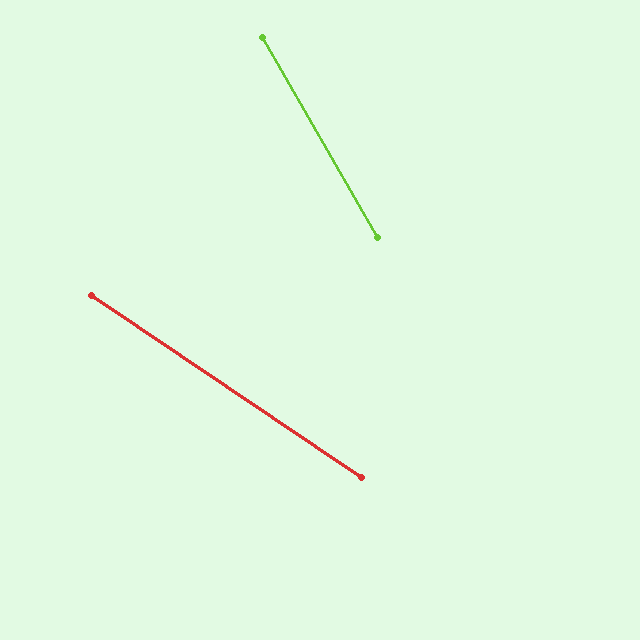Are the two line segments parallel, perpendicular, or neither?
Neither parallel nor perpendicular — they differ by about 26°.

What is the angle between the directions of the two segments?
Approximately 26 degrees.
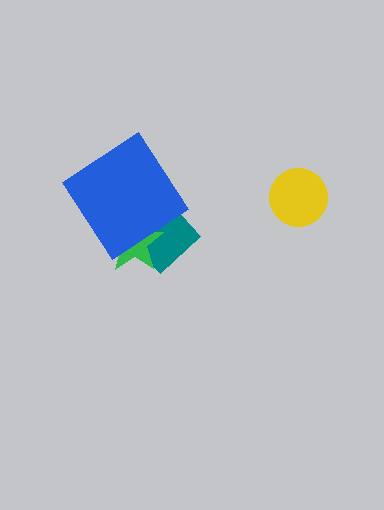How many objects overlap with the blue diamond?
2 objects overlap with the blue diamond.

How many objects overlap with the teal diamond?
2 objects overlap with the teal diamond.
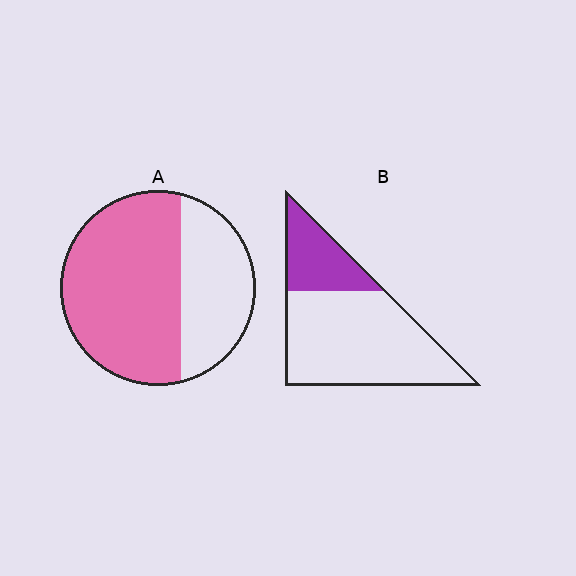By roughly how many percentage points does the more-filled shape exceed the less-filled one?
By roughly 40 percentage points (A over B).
● ● ●
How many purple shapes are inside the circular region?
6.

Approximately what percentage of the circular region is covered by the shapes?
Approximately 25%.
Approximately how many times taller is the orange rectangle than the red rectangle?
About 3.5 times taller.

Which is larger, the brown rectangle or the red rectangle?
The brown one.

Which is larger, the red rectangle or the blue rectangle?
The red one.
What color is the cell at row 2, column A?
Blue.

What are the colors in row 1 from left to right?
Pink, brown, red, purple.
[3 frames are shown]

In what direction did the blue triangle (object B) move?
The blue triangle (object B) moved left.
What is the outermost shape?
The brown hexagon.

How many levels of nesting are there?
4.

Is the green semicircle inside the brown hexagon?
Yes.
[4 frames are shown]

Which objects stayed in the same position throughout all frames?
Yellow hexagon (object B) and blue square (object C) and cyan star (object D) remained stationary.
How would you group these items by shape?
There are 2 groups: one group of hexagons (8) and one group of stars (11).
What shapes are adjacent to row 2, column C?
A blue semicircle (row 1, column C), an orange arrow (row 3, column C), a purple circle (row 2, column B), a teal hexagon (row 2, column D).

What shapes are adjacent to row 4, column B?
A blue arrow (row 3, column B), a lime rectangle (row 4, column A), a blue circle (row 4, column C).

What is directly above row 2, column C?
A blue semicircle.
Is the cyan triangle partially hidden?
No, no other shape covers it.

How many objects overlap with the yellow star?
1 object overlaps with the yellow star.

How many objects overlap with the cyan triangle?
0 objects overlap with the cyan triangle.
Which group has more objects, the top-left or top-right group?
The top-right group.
● ● ●
» **Instructions to follow**:
All lines in the listing above from the line containing "Which is larger, the brown" to the line containing "[4 frames are shown]", inclusive, should be retyped exactly; no other lines should appear.

» **Problem solution**:
Which is larger, the brown rectangle or the red rectangle?
The brown one.

Which is larger, the red rectangle or the blue rectangle?
The red one.
What color is the cell at row 2, column A?
Blue.

What are the colors in row 1 from left to right?
Pink, brown, red, purple.
[3 frames are shown]

In what direction did the blue triangle (object B) move?
The blue triangle (object B) moved left.
What is the outermost shape?
The brown hexagon.

How many levels of nesting are there?
4.

Is the green semicircle inside the brown hexagon?
Yes.
[4 frames are shown]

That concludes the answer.